→ **WHAT THIS TASK INVOLVES**
Type out the records that follow, exactly as given.

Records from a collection
↓↓↓

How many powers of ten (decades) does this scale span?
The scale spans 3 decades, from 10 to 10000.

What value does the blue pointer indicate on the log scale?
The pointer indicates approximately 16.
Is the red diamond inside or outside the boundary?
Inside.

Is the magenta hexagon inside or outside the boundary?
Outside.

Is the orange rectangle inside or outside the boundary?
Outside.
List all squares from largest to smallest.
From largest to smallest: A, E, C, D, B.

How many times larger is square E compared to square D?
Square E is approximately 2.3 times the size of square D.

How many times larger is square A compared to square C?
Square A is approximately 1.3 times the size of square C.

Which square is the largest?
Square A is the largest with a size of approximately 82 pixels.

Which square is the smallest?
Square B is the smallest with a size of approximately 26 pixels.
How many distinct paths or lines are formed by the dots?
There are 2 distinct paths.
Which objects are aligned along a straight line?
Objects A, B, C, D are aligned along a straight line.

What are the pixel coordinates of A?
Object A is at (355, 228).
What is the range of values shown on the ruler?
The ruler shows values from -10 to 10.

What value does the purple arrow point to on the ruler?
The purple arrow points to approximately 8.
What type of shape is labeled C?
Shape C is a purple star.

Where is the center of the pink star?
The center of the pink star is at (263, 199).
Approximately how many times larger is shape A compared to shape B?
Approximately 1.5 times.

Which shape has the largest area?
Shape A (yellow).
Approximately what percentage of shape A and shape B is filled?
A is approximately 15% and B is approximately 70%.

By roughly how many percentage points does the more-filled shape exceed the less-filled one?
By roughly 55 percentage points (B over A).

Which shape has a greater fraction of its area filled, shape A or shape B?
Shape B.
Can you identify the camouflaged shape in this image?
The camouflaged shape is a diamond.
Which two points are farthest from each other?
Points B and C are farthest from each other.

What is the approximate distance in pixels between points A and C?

↑↑↑

→ **ANSWER BELOW**
How many powers of ten (decades) does this scale span?
The scale spans 3 decades, from 10 to 10000.

What value does the blue pointer indicate on the log scale?
The pointer indicates approximately 16.
Is the red diamond inside or outside the boundary?
Inside.

Is the magenta hexagon inside or outside the boundary?
Outside.

Is the orange rectangle inside or outside the boundary?
Outside.
List all squares from largest to smallest.
From largest to smallest: A, E, C, D, B.

How many times larger is square E compared to square D?
Square E is approximately 2.3 times the size of square D.

How many times larger is square A compared to square C?
Square A is approximately 1.3 times the size of square C.

Which square is the largest?
Square A is the largest with a size of approximately 82 pixels.

Which square is the smallest?
Square B is the smallest with a size of approximately 26 pixels.
How many distinct paths or lines are formed by the dots?
There are 2 distinct paths.
Which objects are aligned along a straight line?
Objects A, B, C, D are aligned along a straight line.

What are the pixel coordinates of A?
Object A is at (355, 228).
What is the range of values shown on the ruler?
The ruler shows values from -10 to 10.

What value does the purple arrow point to on the ruler?
The purple arrow points to approximately 8.
What type of shape is labeled C?
Shape C is a purple star.

Where is the center of the pink star?
The center of the pink star is at (263, 199).
Approximately how many times larger is shape A compared to shape B?
Approximately 1.5 times.

Which shape has the largest area?
Shape A (yellow).
Approximately what percentage of shape A and shape B is filled?
A is approximately 15% and B is approximately 70%.

By roughly how many percentage points does the more-filled shape exceed the less-filled one?
By roughly 55 percentage points (B over A).

Which shape has a greater fraction of its area filled, shape A or shape B?
Shape B.
Can you identify the camouflaged shape in this image?
The camouflaged shape is a diamond.
Which two points are farthest from each other?
Points B and C are farthest from each other.

What is the approximate distance in pixels between points A and C?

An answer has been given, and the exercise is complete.